Task directions => Restate the records that follow word for word; no pictures should appear.

Extracted entries =>
☆ ☆ ☆ ☆ ☆

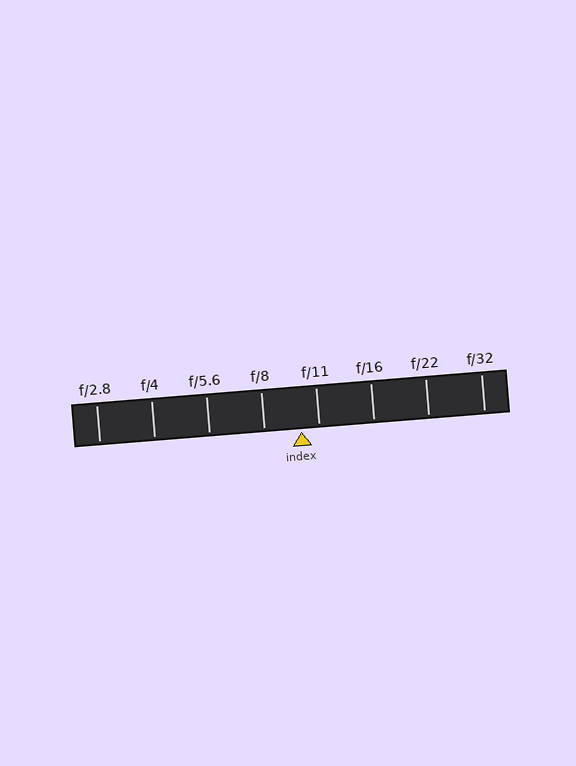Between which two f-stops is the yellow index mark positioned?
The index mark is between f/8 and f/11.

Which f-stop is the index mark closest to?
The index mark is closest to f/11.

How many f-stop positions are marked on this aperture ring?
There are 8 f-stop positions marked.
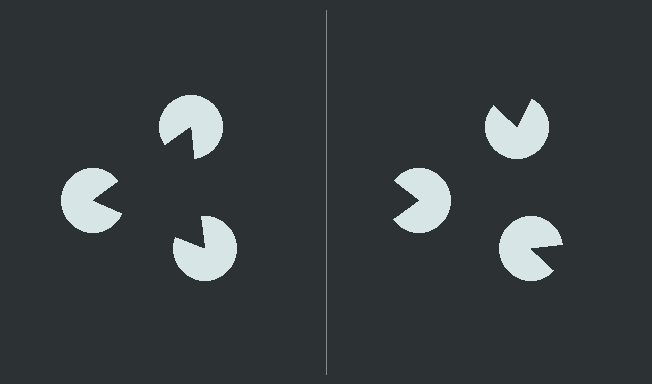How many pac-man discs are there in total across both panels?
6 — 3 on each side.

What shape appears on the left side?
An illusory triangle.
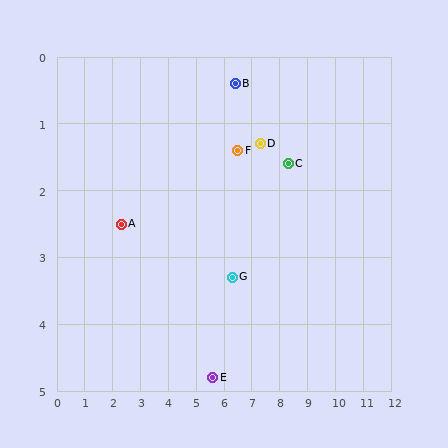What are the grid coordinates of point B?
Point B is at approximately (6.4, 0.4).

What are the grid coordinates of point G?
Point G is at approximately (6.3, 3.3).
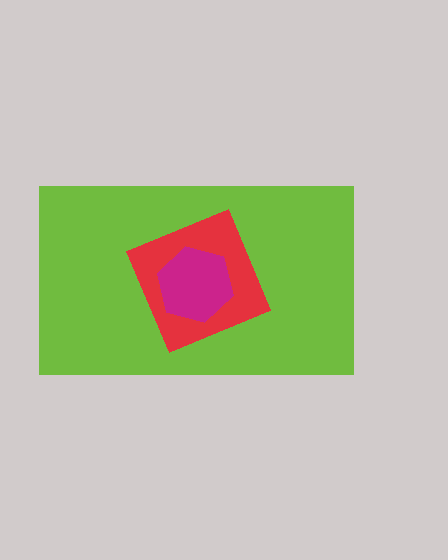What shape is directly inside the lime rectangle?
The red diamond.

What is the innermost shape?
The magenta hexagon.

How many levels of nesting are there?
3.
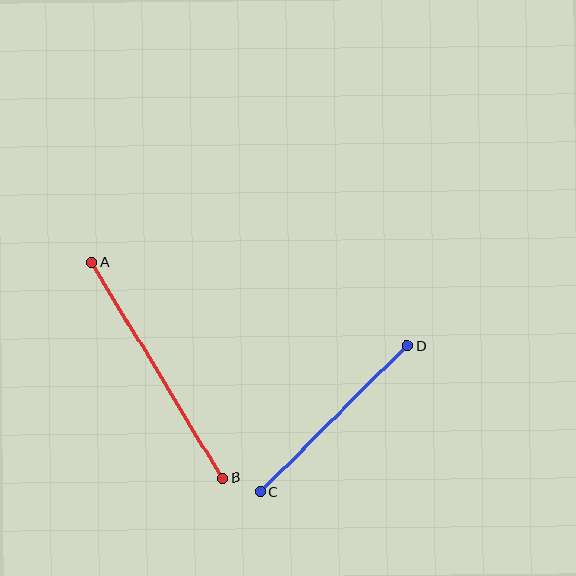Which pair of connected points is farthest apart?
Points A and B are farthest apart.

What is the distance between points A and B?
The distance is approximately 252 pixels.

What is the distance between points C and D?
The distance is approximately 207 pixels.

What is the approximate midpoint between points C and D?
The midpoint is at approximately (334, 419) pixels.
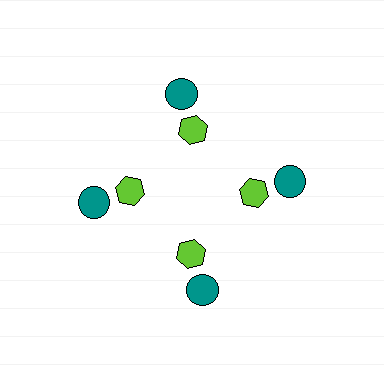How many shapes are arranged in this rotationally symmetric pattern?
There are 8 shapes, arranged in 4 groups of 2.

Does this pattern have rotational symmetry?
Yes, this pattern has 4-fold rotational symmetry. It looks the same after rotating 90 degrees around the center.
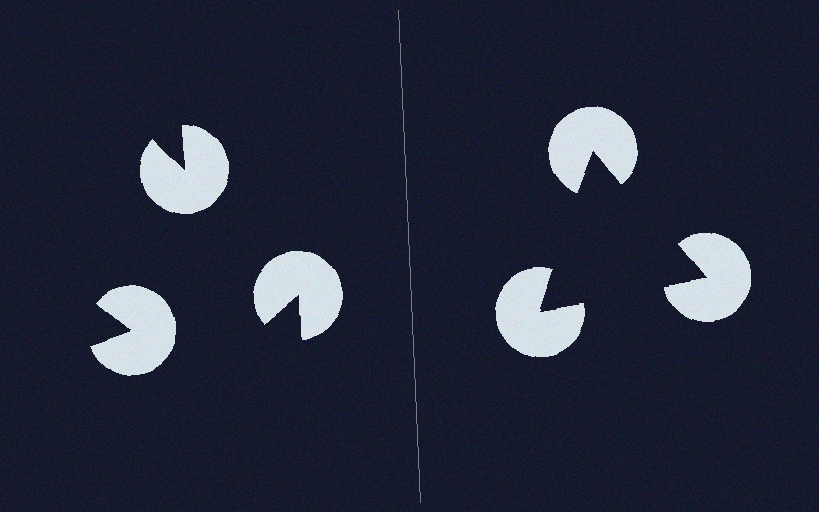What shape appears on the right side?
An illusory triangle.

☆ ☆ ☆ ☆ ☆

Expected output =>
Between which two f-stops is the yellow index mark positioned?
The index mark is between f/8 and f/11.

Which f-stop is the index mark closest to?
The index mark is closest to f/11.

How many f-stop positions are marked on this aperture ring?
There are 8 f-stop positions marked.
How many pac-man discs are there in total across both panels?
6 — 3 on each side.

What shape appears on the left side?
An illusory triangle.
What are the grid coordinates of point B?
Point B is at approximately (6.4, 0.4).

What are the grid coordinates of point G?
Point G is at approximately (6.3, 3.3).
What shape is directly inside the lime rectangle?
The red diamond.

What is the innermost shape?
The magenta hexagon.

How many levels of nesting are there?
3.
Which pair of connected points is farthest apart?
Points A and B are farthest apart.

What is the distance between points A and B?
The distance is approximately 252 pixels.

What is the distance between points C and D?
The distance is approximately 207 pixels.

What is the approximate midpoint between points C and D?
The midpoint is at approximately (334, 419) pixels.
How many shapes are arranged in this rotationally symmetric pattern?
There are 8 shapes, arranged in 4 groups of 2.

Does this pattern have rotational symmetry?
Yes, this pattern has 4-fold rotational symmetry. It looks the same after rotating 90 degrees around the center.
What shape appears on the right side?
An illusory triangle.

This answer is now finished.